◆ **Exercise goal**
Reproduce precisely the lines of the material below from the line containing "How many objects" up to and including its last line. Pictures must not be copied.

======== Material provided

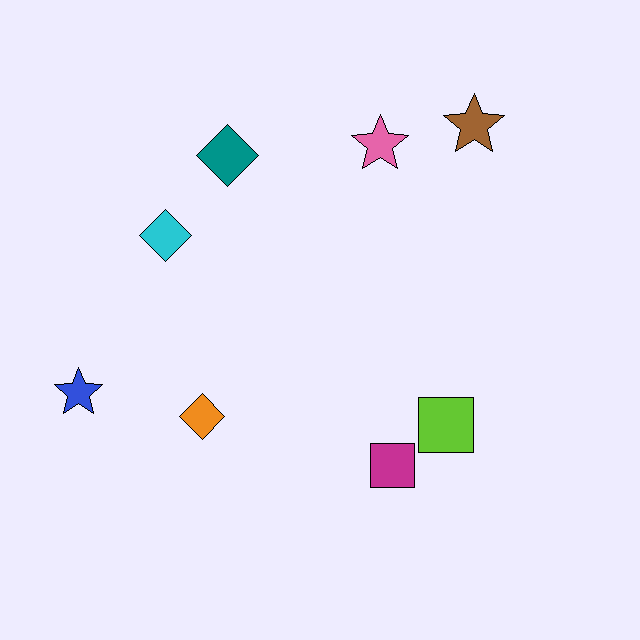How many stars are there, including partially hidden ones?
There are 3 stars.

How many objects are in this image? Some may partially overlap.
There are 8 objects.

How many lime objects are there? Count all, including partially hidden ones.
There is 1 lime object.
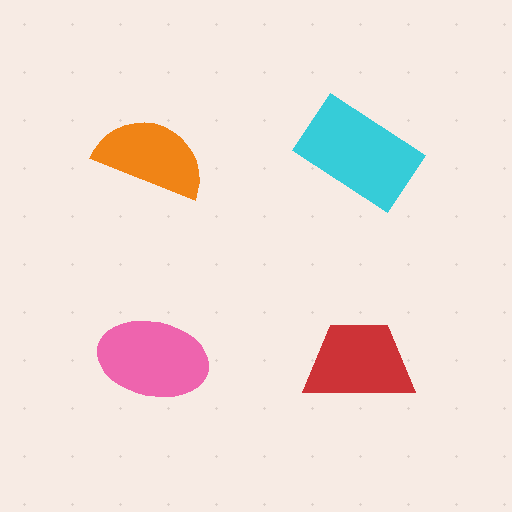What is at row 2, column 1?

================

◆ **Final answer**
How many objects are in this image? Some may partially overlap.
There are 8 objects.

How many lime objects are there? Count all, including partially hidden ones.
There is 1 lime object.
What is at row 2, column 1?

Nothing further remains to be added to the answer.